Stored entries
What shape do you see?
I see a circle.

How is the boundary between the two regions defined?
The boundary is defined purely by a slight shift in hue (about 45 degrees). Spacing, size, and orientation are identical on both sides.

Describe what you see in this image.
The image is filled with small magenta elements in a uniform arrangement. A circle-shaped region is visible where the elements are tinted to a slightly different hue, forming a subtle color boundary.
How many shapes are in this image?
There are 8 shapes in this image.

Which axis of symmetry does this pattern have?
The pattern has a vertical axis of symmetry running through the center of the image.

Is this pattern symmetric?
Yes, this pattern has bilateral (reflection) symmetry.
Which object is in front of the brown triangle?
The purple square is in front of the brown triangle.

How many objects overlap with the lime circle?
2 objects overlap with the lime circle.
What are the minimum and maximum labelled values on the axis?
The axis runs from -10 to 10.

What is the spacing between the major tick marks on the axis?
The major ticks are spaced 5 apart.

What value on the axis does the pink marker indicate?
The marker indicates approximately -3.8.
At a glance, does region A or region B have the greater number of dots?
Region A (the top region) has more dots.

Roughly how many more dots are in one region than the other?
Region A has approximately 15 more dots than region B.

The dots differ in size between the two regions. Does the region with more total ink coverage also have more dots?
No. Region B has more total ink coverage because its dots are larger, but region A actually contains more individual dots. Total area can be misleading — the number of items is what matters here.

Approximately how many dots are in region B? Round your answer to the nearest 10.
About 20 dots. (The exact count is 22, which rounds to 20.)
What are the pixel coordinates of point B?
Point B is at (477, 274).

--

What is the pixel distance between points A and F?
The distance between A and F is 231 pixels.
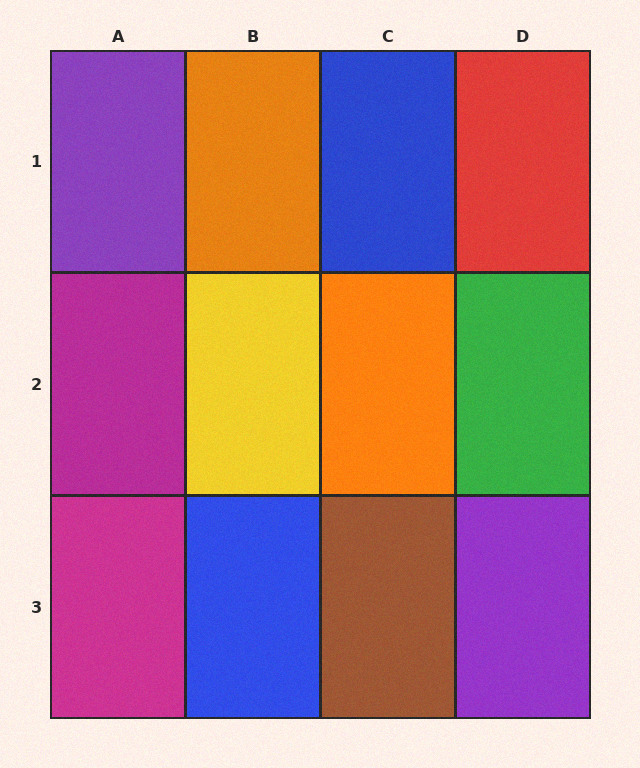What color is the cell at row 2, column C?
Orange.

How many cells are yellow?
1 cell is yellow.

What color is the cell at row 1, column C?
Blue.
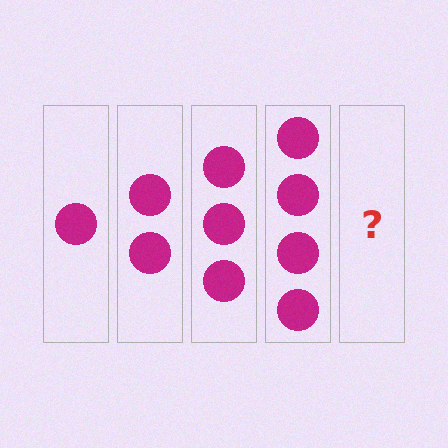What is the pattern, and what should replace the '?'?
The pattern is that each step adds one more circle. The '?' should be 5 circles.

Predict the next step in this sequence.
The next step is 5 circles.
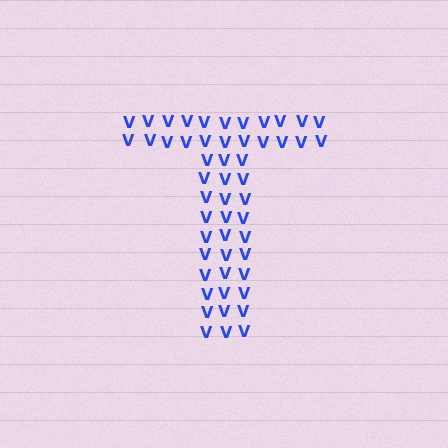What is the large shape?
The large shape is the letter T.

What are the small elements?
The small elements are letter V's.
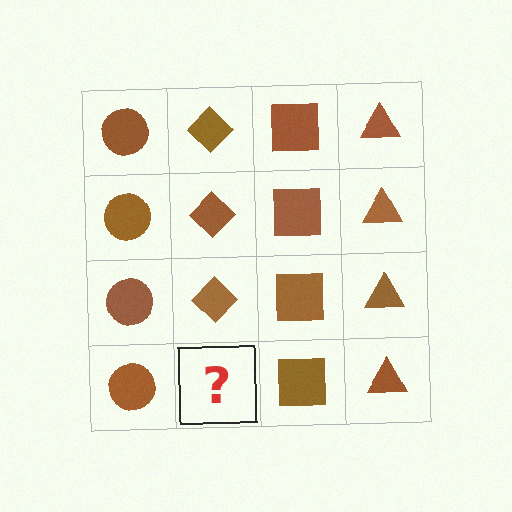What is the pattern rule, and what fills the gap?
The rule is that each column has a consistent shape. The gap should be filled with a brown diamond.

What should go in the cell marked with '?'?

=== WHAT IS BEING ASKED ===
Reproduce the lines above starting at the one with "What is the large shape?" and ending at the one with "What should go in the cell marked with '?'?", both included, exactly and with no pictures.

=== ANSWER ===
What is the large shape?
The large shape is the letter T.

What are the small elements?
The small elements are letter V's.
What is the pattern rule, and what fills the gap?
The rule is that each column has a consistent shape. The gap should be filled with a brown diamond.

What should go in the cell marked with '?'?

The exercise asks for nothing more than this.